_Short exercise:_ Your task is to give the listing below back word for word, pictures excluded.

____ Material supplied

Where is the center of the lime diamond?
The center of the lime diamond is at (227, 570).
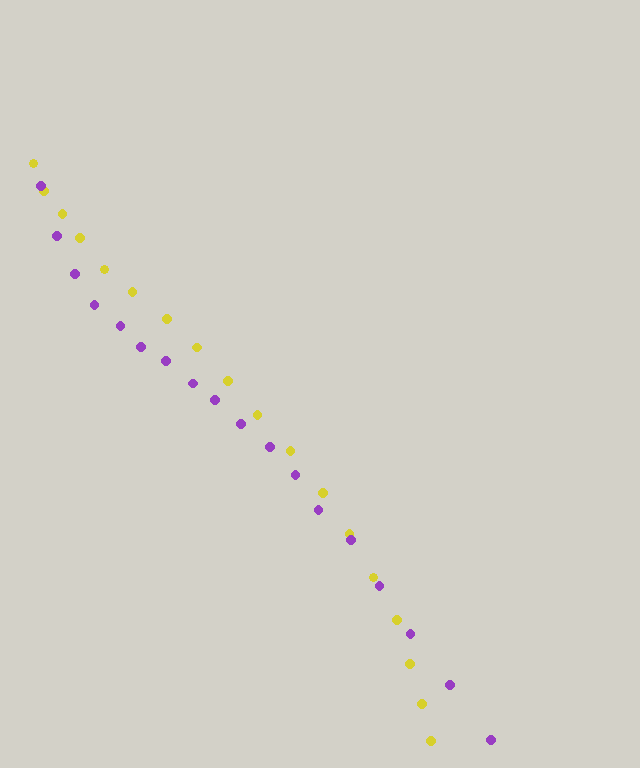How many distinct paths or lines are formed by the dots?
There are 2 distinct paths.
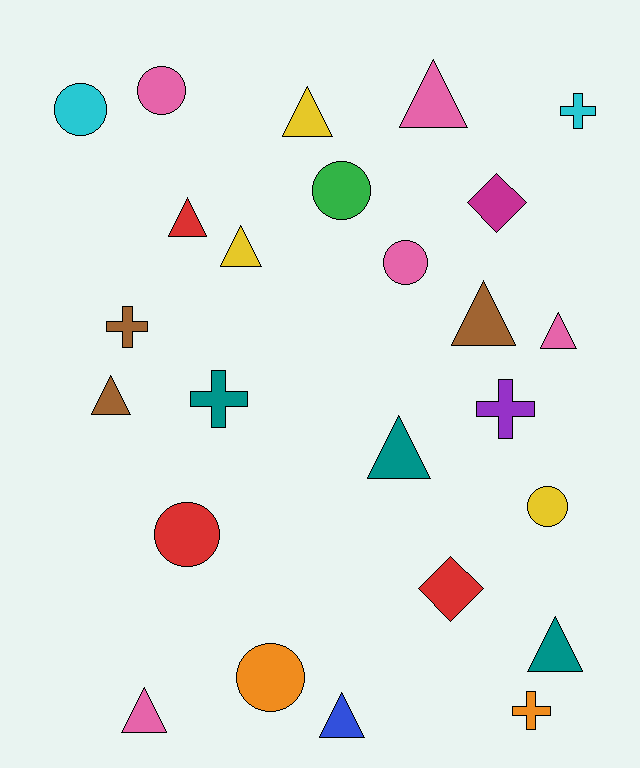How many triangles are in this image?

________

_Response for this exercise:_
Where is the center of the lime diamond?
The center of the lime diamond is at (227, 570).
How many distinct paths or lines are formed by the dots?
There are 2 distinct paths.
How many triangles are in this image?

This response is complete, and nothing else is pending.